*Exercise description:*
Look below for the line that contains "Which object is closest to the green hexagon?", then copy it and each following line to the end of the records, minus any pictures.

*Record excerpts:*
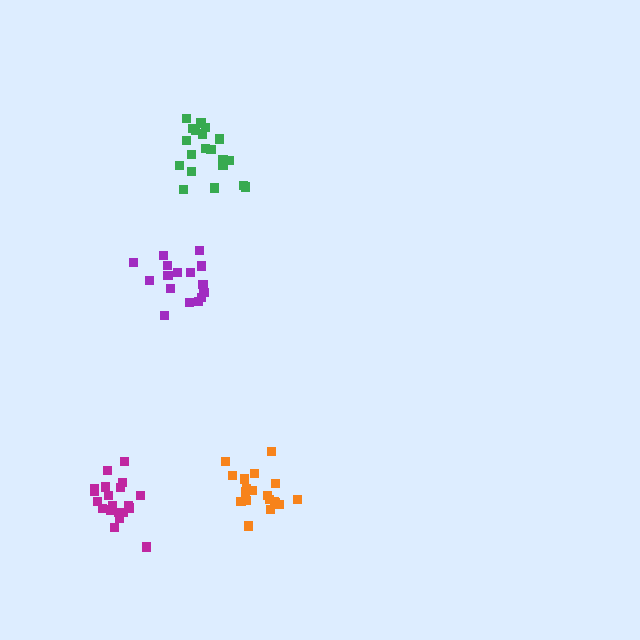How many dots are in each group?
Group 1: 16 dots, Group 2: 19 dots, Group 3: 20 dots, Group 4: 20 dots (75 total).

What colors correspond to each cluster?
The clusters are colored: purple, orange, green, magenta.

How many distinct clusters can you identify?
There are 4 distinct clusters.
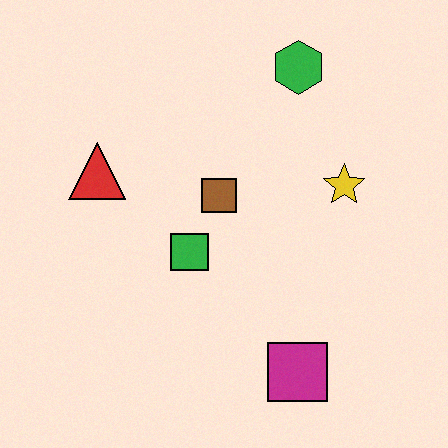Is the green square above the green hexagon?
No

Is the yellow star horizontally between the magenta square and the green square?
No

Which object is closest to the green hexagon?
The yellow star is closest to the green hexagon.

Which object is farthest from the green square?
The green hexagon is farthest from the green square.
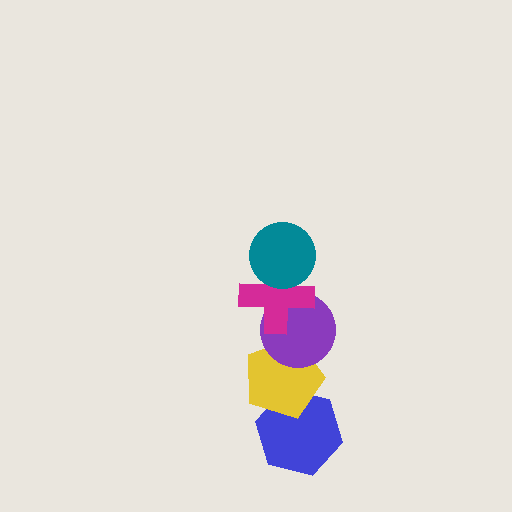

*Solution:*
Which object is closest to the green hexagon?
The yellow star is closest to the green hexagon.

Which object is farthest from the green square?
The green hexagon is farthest from the green square.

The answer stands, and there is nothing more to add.